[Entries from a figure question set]
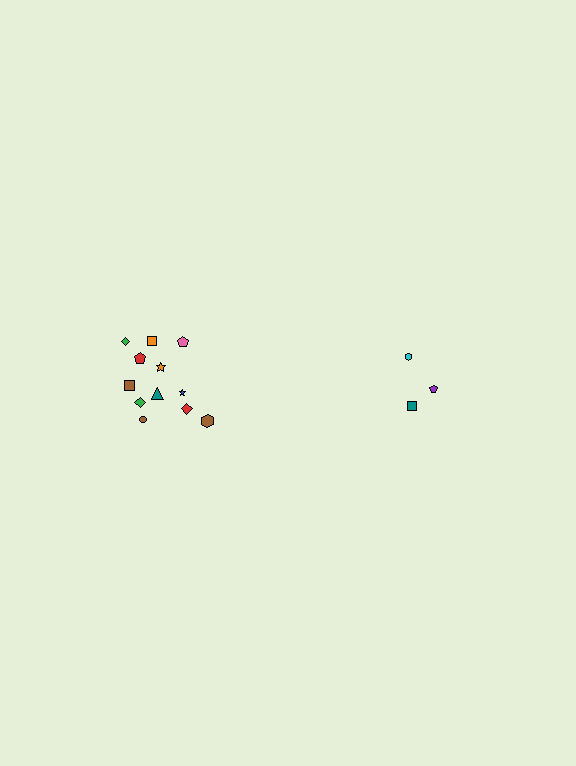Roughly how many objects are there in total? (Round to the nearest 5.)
Roughly 15 objects in total.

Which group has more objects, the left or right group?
The left group.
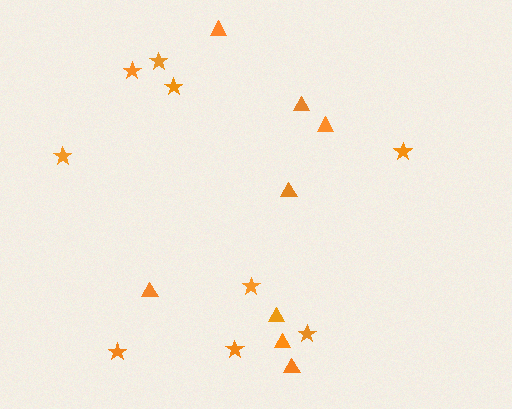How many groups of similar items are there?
There are 2 groups: one group of stars (9) and one group of triangles (8).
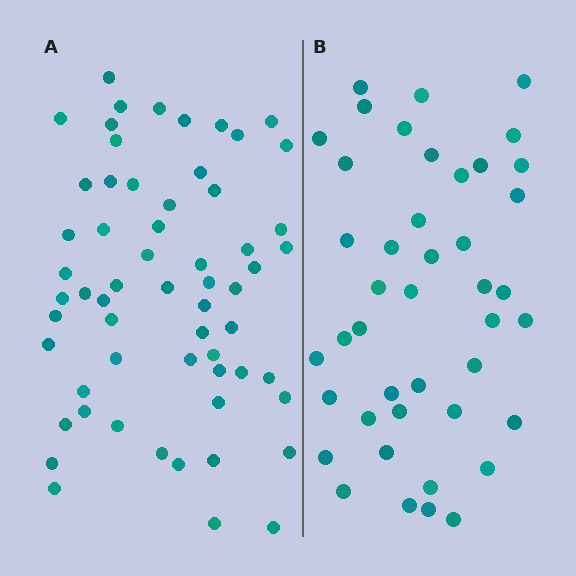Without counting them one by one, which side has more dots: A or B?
Region A (the left region) has more dots.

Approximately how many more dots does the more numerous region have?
Region A has approximately 15 more dots than region B.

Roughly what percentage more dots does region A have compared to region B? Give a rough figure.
About 40% more.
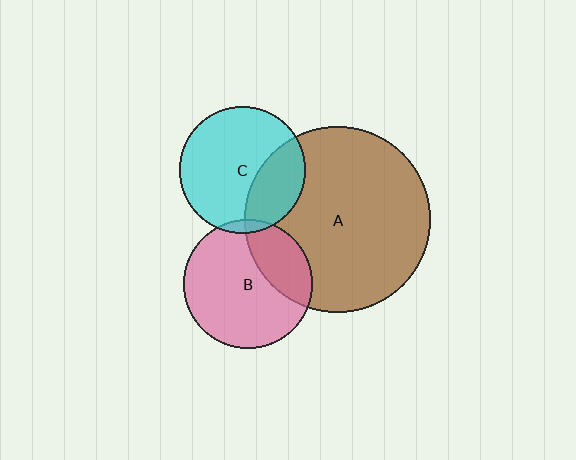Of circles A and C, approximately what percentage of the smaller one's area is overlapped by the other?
Approximately 30%.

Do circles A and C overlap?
Yes.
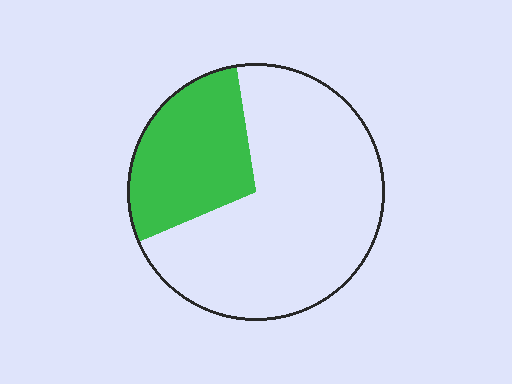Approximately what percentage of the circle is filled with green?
Approximately 30%.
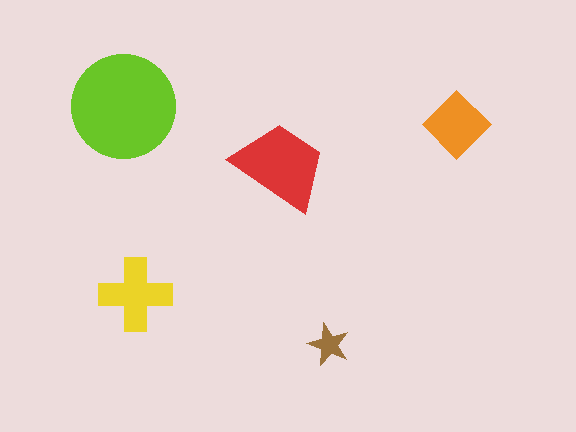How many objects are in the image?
There are 5 objects in the image.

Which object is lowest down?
The brown star is bottommost.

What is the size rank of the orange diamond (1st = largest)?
4th.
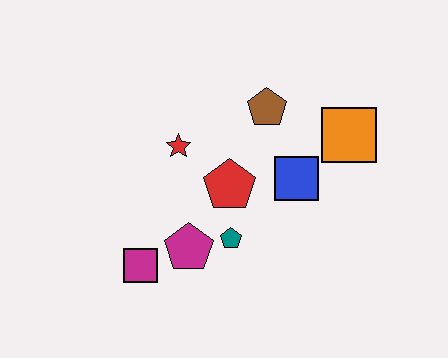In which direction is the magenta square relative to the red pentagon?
The magenta square is to the left of the red pentagon.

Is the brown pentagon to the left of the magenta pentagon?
No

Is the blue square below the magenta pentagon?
No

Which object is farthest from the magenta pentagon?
The orange square is farthest from the magenta pentagon.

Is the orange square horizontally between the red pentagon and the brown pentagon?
No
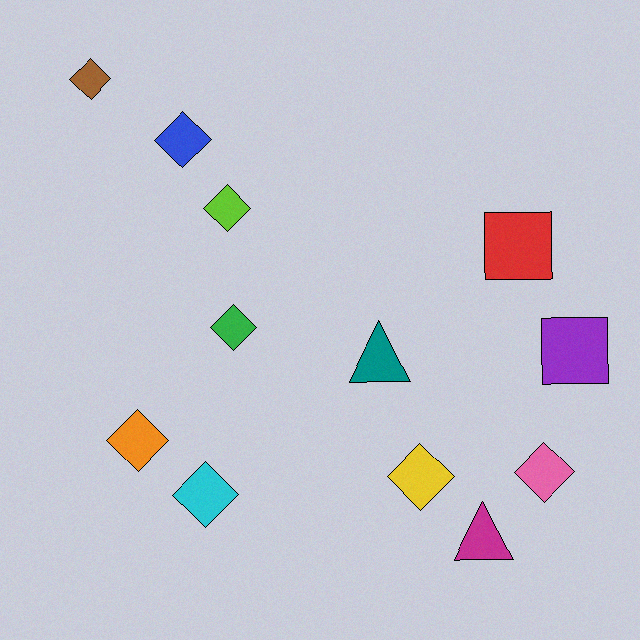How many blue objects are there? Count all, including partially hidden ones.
There is 1 blue object.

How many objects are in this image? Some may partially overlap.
There are 12 objects.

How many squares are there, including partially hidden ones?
There are 2 squares.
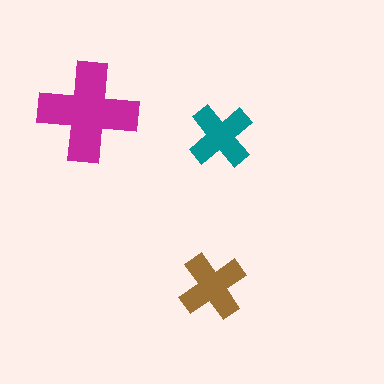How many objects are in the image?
There are 3 objects in the image.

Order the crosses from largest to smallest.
the magenta one, the brown one, the teal one.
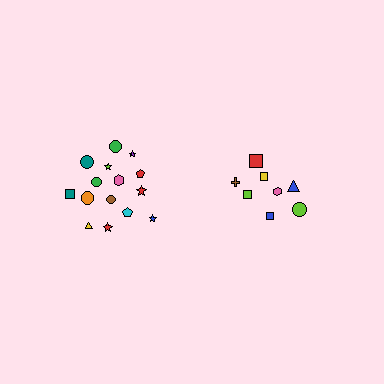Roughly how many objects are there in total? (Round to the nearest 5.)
Roughly 25 objects in total.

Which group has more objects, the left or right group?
The left group.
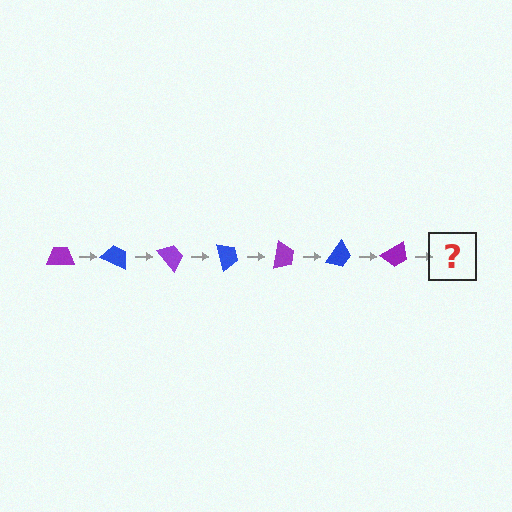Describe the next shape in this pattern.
It should be a blue trapezoid, rotated 175 degrees clockwise from the start.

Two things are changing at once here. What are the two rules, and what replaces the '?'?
The two rules are that it rotates 25 degrees clockwise each step and the color cycles through purple and blue. The '?' should be a blue trapezoid, rotated 175 degrees clockwise from the start.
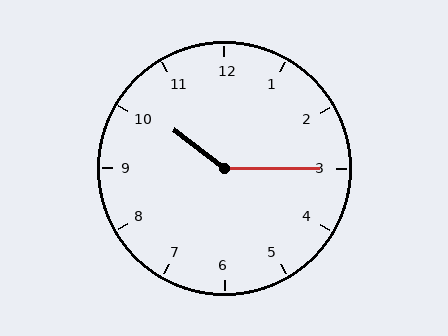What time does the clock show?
10:15.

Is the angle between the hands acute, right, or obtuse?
It is obtuse.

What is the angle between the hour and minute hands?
Approximately 142 degrees.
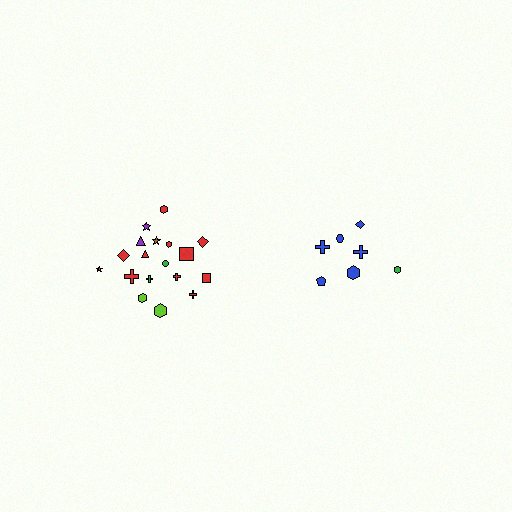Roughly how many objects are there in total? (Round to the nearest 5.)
Roughly 25 objects in total.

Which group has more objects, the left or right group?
The left group.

- _To do_: Without the pictures, restate each entry exactly.

- _Answer to the problem_:
Roughly how many objects are there in total? (Round to the nearest 5.)
Roughly 15 objects in total.

Which group has more objects, the left or right group?
The left group.
How many groups of similar items are there?
There are 2 groups: one group of stars (9) and one group of triangles (8).
Without counting them one by one, which side has more dots: A or B?
Region A (the left region) has more dots.

Approximately how many more dots does the more numerous region have?
Region A has approximately 15 more dots than region B.

Roughly what percentage more dots does region A have compared to region B? Give a rough figure.
About 40% more.
Of circles A and C, approximately what percentage of the smaller one's area is overlapped by the other?
Approximately 30%.

Do circles A and C overlap?
Yes.
Approximately what percentage of the circle is filled with green?
Approximately 30%.
How many objects are in the image?
There are 5 objects in the image.

Which object is lowest down?
The brown star is bottommost.

What is the size rank of the orange diamond (1st = largest)?
4th.
In which direction is the magenta square relative to the red pentagon?
The magenta square is to the left of the red pentagon.

Is the brown pentagon to the left of the magenta pentagon?
No

Is the blue square below the magenta pentagon?
No

Which object is farthest from the magenta pentagon?
The orange square is farthest from the magenta pentagon.

Is the orange square horizontally between the red pentagon and the brown pentagon?
No
How many blue objects are there? Count all, including partially hidden ones.
There is 1 blue object.

How many objects are in this image? Some may partially overlap.
There are 12 objects.

How many squares are there, including partially hidden ones?
There are 2 squares.
How many objects are in the image?
There are 3 objects in the image.

Order the crosses from largest to smallest.
the magenta one, the brown one, the teal one.
Roughly how many objects are there in total? (Round to the nearest 5.)
Roughly 25 objects in total.

Which group has more objects, the left or right group?
The left group.
Describe the next shape in this pattern.
It should be a blue trapezoid, rotated 175 degrees clockwise from the start.

Two things are changing at once here. What are the two rules, and what replaces the '?'?
The two rules are that it rotates 25 degrees clockwise each step and the color cycles through purple and blue. The '?' should be a blue trapezoid, rotated 175 degrees clockwise from the start.
What time does the clock show?
10:15.

Is the angle between the hands acute, right, or obtuse?
It is obtuse.

What is the angle between the hour and minute hands?
Approximately 142 degrees.
Roughly how many objects are there in total? (Round to the nearest 5.)
Roughly 25 objects in total.

Which group has more objects, the left or right group?
The left group.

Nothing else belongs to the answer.